╭──

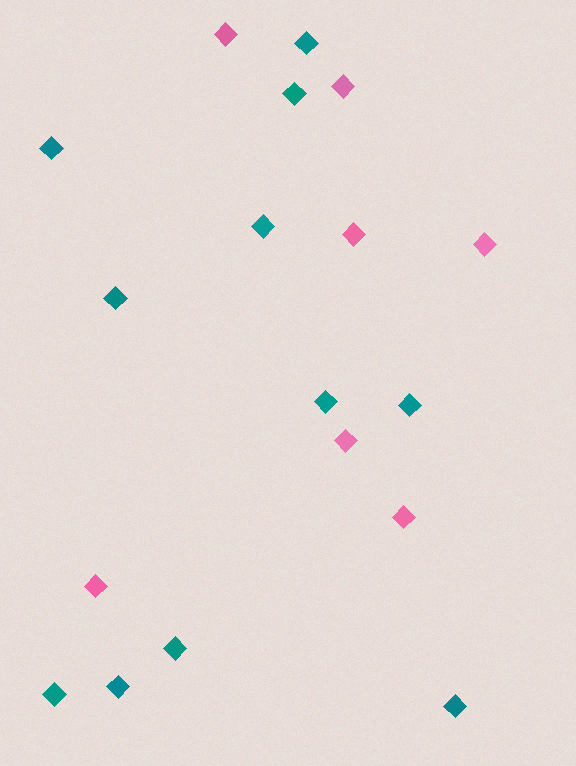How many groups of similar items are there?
There are 2 groups: one group of pink diamonds (7) and one group of teal diamonds (11).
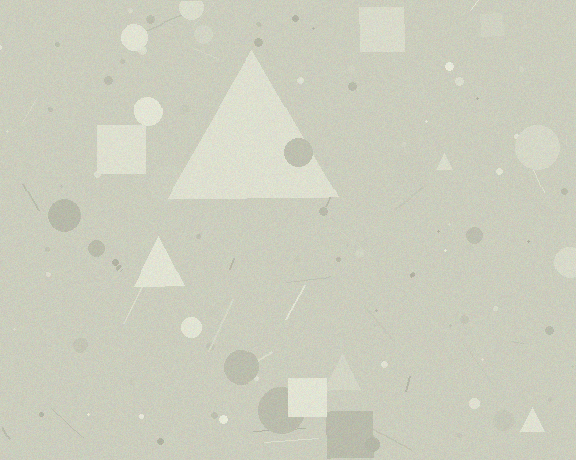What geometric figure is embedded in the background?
A triangle is embedded in the background.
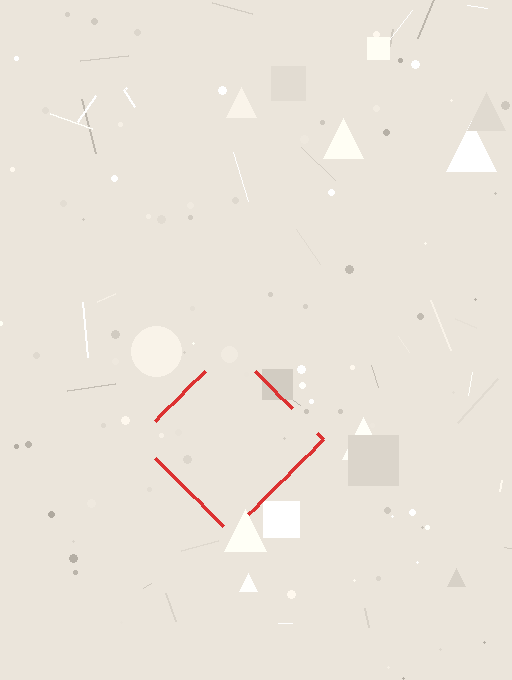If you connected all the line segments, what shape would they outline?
They would outline a diamond.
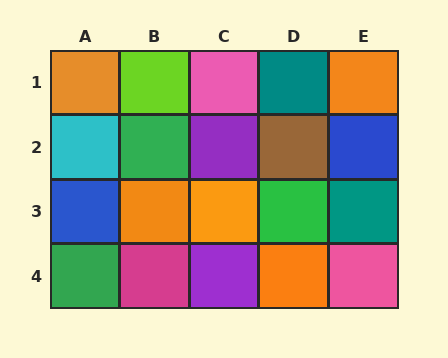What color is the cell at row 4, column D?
Orange.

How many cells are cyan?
1 cell is cyan.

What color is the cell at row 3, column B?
Orange.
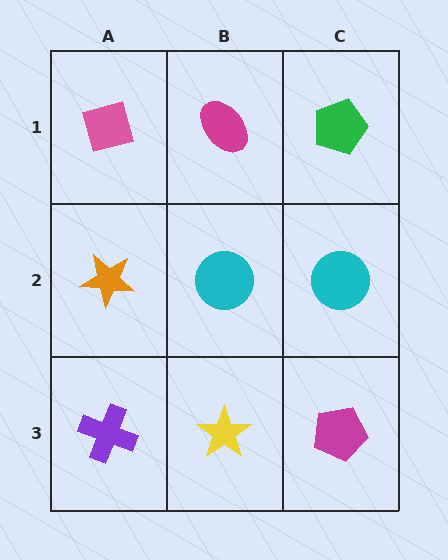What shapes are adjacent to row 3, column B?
A cyan circle (row 2, column B), a purple cross (row 3, column A), a magenta pentagon (row 3, column C).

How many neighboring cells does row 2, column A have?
3.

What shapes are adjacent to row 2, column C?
A green pentagon (row 1, column C), a magenta pentagon (row 3, column C), a cyan circle (row 2, column B).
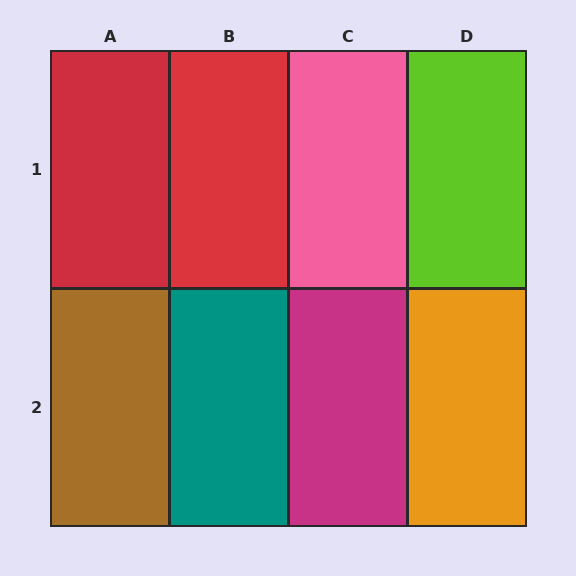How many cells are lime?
1 cell is lime.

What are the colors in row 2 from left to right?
Brown, teal, magenta, orange.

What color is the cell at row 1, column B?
Red.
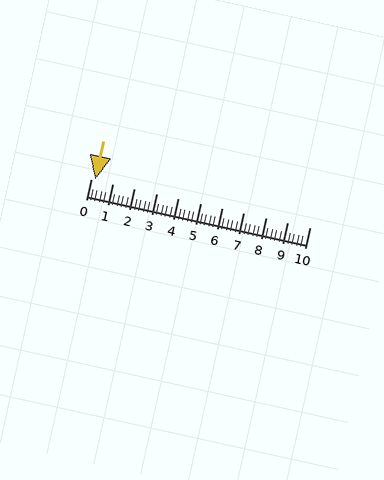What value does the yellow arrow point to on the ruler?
The yellow arrow points to approximately 0.2.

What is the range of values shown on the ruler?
The ruler shows values from 0 to 10.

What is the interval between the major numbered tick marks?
The major tick marks are spaced 1 units apart.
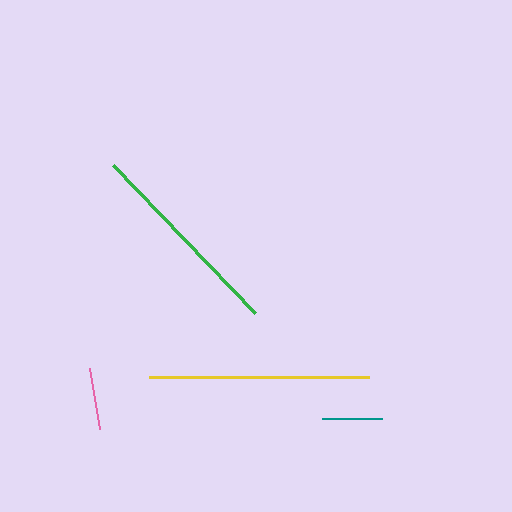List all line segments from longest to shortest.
From longest to shortest: yellow and green (about equal), pink and teal (about equal).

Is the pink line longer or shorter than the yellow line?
The yellow line is longer than the pink line.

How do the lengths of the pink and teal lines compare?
The pink and teal lines are approximately the same length.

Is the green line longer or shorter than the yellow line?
The yellow and green lines are approximately the same length (about 220 and 205 pixels).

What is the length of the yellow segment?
The yellow segment is approximately 220 pixels long.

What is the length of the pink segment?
The pink segment is approximately 61 pixels long.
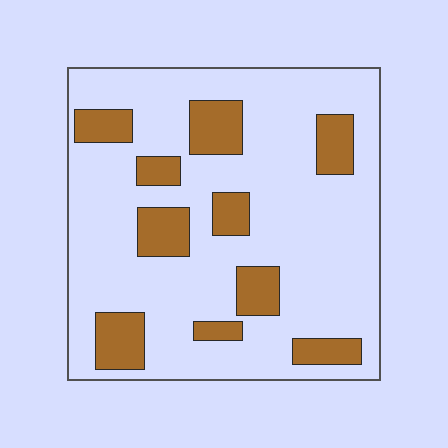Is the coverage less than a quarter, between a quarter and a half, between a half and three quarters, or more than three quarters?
Less than a quarter.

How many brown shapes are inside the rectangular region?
10.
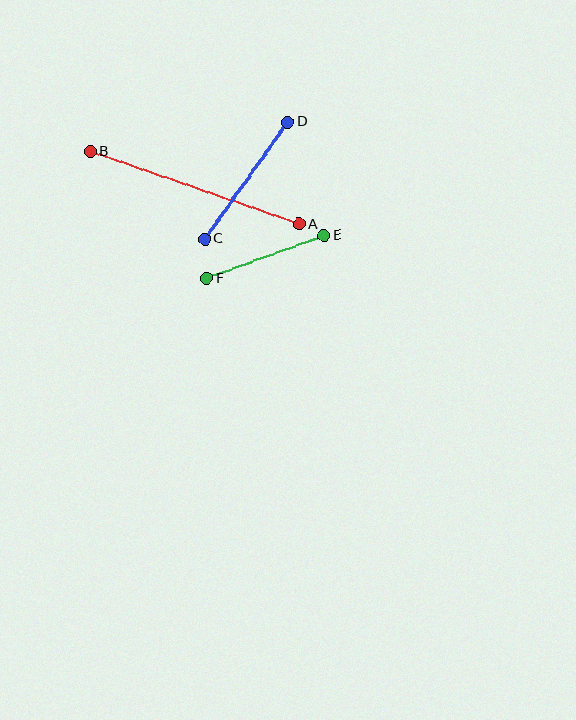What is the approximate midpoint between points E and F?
The midpoint is at approximately (266, 257) pixels.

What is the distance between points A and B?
The distance is approximately 221 pixels.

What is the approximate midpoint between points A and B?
The midpoint is at approximately (195, 188) pixels.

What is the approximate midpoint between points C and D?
The midpoint is at approximately (246, 181) pixels.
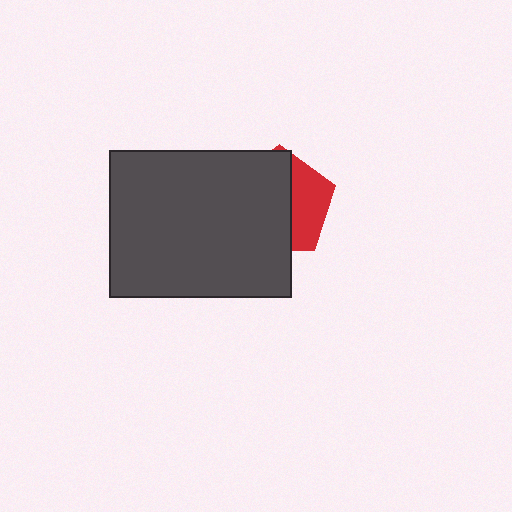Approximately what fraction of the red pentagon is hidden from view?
Roughly 64% of the red pentagon is hidden behind the dark gray rectangle.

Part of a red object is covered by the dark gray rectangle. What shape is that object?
It is a pentagon.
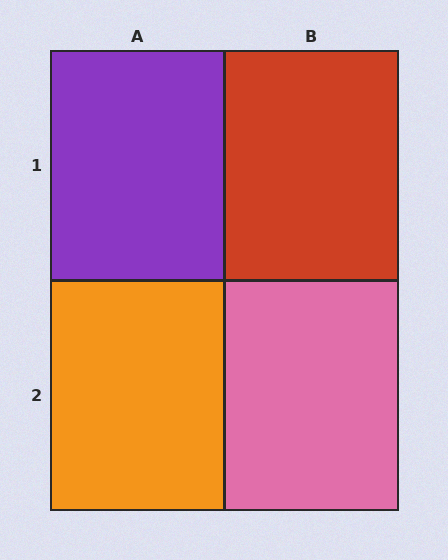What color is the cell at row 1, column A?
Purple.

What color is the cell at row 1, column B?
Red.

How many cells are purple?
1 cell is purple.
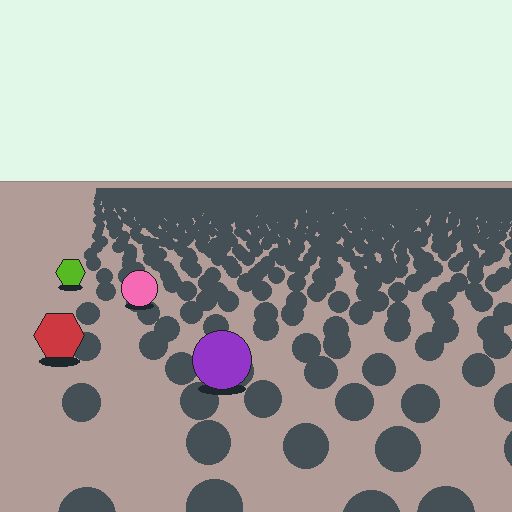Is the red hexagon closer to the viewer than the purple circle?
No. The purple circle is closer — you can tell from the texture gradient: the ground texture is coarser near it.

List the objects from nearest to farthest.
From nearest to farthest: the purple circle, the red hexagon, the pink circle, the lime hexagon.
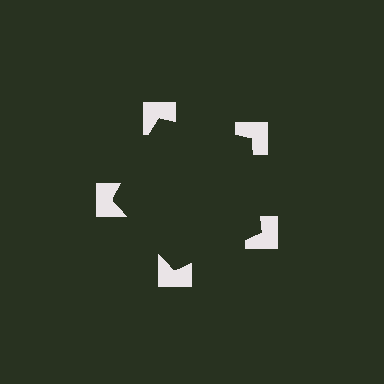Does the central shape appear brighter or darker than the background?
It typically appears slightly darker than the background, even though no actual brightness change is drawn.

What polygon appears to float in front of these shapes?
An illusory pentagon — its edges are inferred from the aligned wedge cuts in the notched squares, not physically drawn.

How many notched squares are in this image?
There are 5 — one at each vertex of the illusory pentagon.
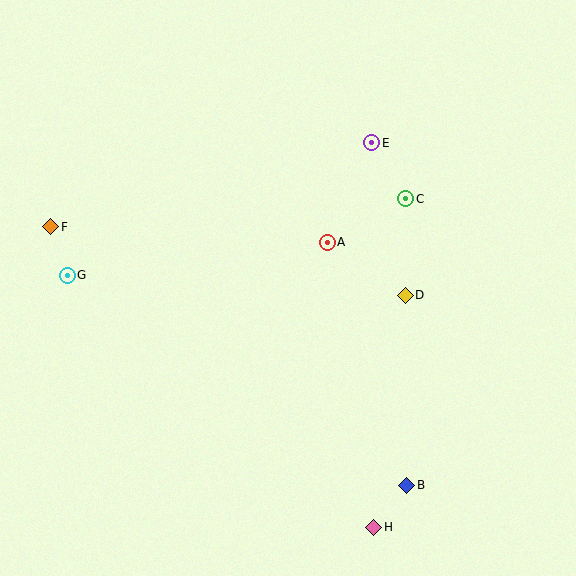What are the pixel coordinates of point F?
Point F is at (51, 227).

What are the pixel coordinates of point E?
Point E is at (372, 143).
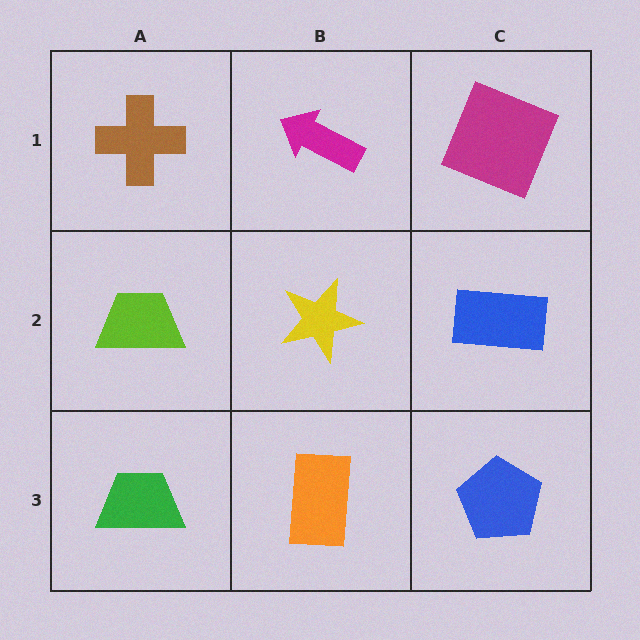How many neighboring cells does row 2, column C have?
3.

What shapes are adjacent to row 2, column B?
A magenta arrow (row 1, column B), an orange rectangle (row 3, column B), a lime trapezoid (row 2, column A), a blue rectangle (row 2, column C).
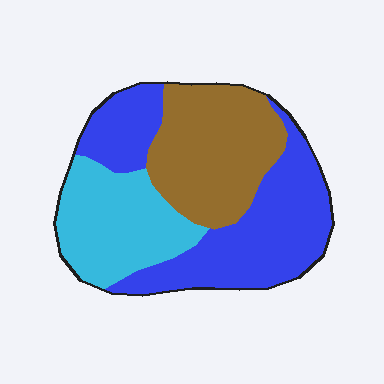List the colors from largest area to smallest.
From largest to smallest: blue, brown, cyan.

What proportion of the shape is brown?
Brown takes up between a quarter and a half of the shape.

╰──

If a line falls between the one containing "List the objects from nearest to farthest." and the last line of the entries above, both included, reproduce it exactly; leave the pictures out.

- [Output below]
List the objects from nearest to farthest.
From nearest to farthest: the purple circle, the red hexagon, the pink circle, the lime hexagon.
Does the central shape appear brighter or darker than the background?
It typically appears slightly darker than the background, even though no actual brightness change is drawn.

What polygon appears to float in front of these shapes?
An illusory pentagon — its edges are inferred from the aligned wedge cuts in the notched squares, not physically drawn.

How many notched squares are in this image?
There are 5 — one at each vertex of the illusory pentagon.
What are the pixel coordinates of point F?
Point F is at (51, 227).

What are the pixel coordinates of point E?
Point E is at (372, 143).
How many neighboring cells does row 2, column C have?
3.

What shapes are adjacent to row 2, column B?
A magenta arrow (row 1, column B), an orange rectangle (row 3, column B), a lime trapezoid (row 2, column A), a blue rectangle (row 2, column C).
List the colors from largest area to smallest.
From largest to smallest: blue, brown, cyan.

What proportion of the shape is brown?
Brown takes up between a quarter and a half of the shape.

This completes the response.